Return each line of the listing below, unchanged, and omit the images.

Stored items
* * * *

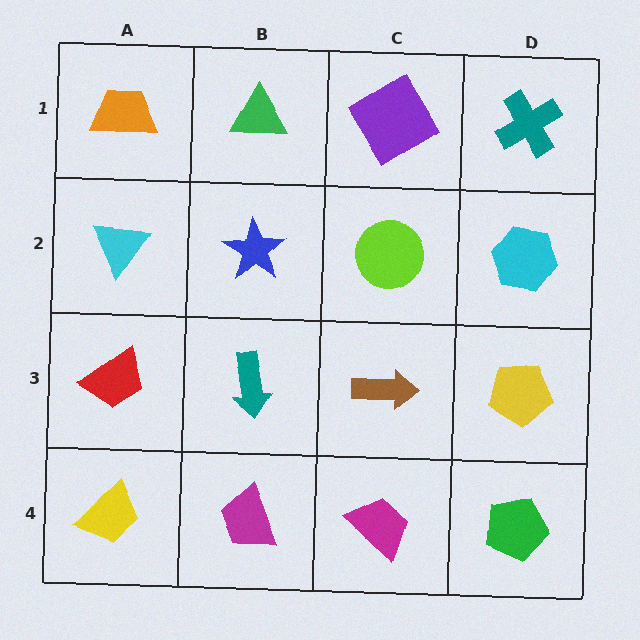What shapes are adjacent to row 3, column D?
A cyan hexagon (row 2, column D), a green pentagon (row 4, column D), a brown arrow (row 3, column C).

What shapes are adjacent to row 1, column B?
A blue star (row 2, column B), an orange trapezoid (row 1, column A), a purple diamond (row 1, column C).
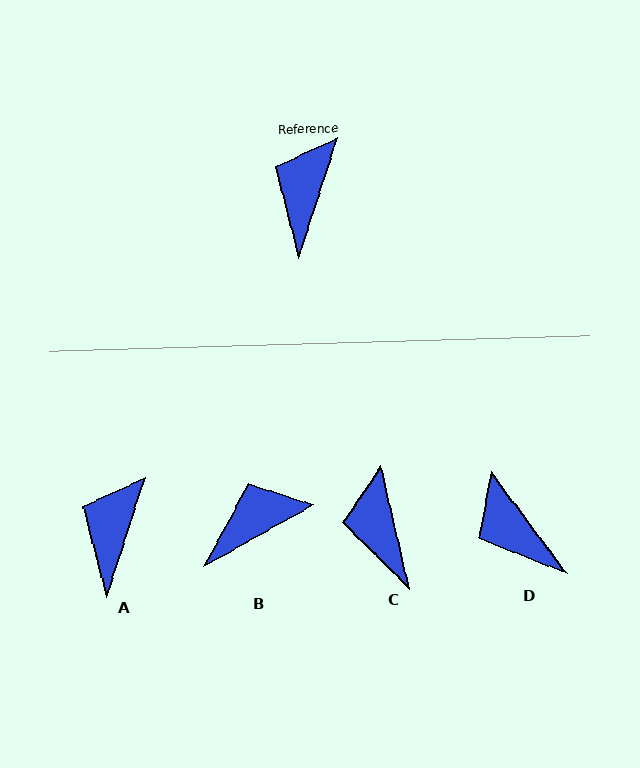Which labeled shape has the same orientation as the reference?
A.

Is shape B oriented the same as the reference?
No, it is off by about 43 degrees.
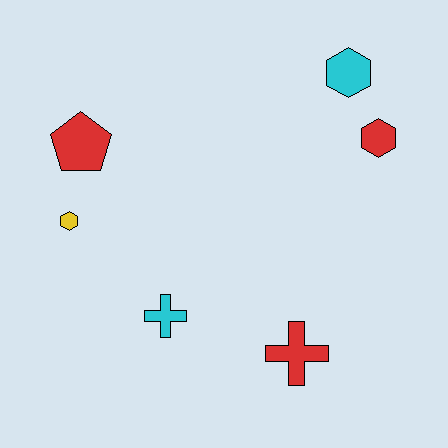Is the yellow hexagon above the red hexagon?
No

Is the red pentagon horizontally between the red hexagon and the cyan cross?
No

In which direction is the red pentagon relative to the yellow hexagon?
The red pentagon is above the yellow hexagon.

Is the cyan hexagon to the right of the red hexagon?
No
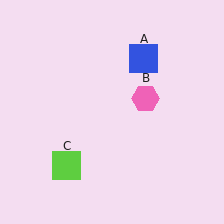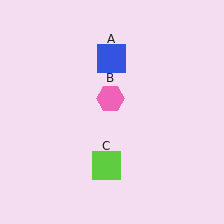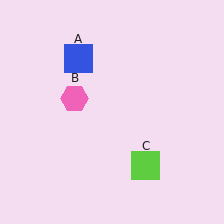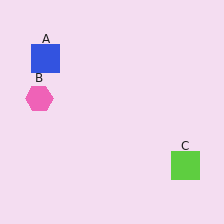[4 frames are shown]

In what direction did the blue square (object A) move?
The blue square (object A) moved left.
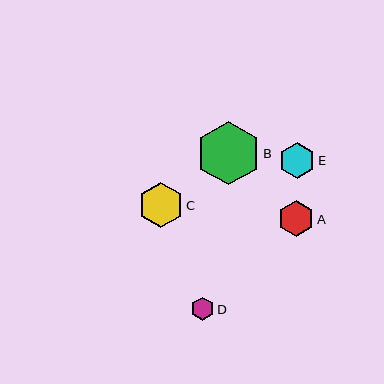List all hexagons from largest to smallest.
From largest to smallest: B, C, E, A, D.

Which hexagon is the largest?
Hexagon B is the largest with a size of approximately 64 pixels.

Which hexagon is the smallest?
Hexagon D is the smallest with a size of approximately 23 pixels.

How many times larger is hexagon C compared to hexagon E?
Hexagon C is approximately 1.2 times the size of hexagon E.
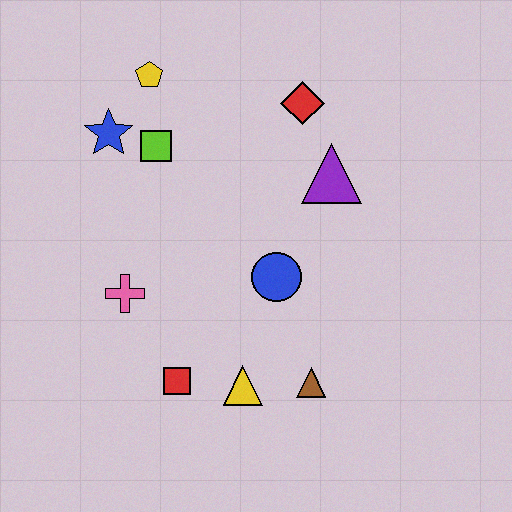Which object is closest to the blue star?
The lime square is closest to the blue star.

* * * *

● **Exercise output**
What shapes are adjacent to row 3, column D?
A cyan hexagon (row 2, column D), a green pentagon (row 4, column D), a brown arrow (row 3, column C).

What shapes are adjacent to row 1, column B?
A blue star (row 2, column B), an orange trapezoid (row 1, column A), a purple diamond (row 1, column C).
Which labeled shape has the same orientation as the reference?
A.

Is shape B oriented the same as the reference?
No, it is off by about 43 degrees.
Is the yellow hexagon above the red hexagon?
No

Is the red pentagon horizontally between the red hexagon and the cyan cross?
No

In which direction is the red pentagon relative to the yellow hexagon?
The red pentagon is above the yellow hexagon.

Is the cyan hexagon to the right of the red hexagon?
No
[4 frames are shown]

In what direction did the blue square (object A) move?
The blue square (object A) moved left.
List all hexagons from largest to smallest.
From largest to smallest: B, C, E, A, D.

Which hexagon is the largest?
Hexagon B is the largest with a size of approximately 64 pixels.

Which hexagon is the smallest?
Hexagon D is the smallest with a size of approximately 23 pixels.

How many times larger is hexagon C compared to hexagon E?
Hexagon C is approximately 1.2 times the size of hexagon E.
Which object is closest to the blue star?
The lime square is closest to the blue star.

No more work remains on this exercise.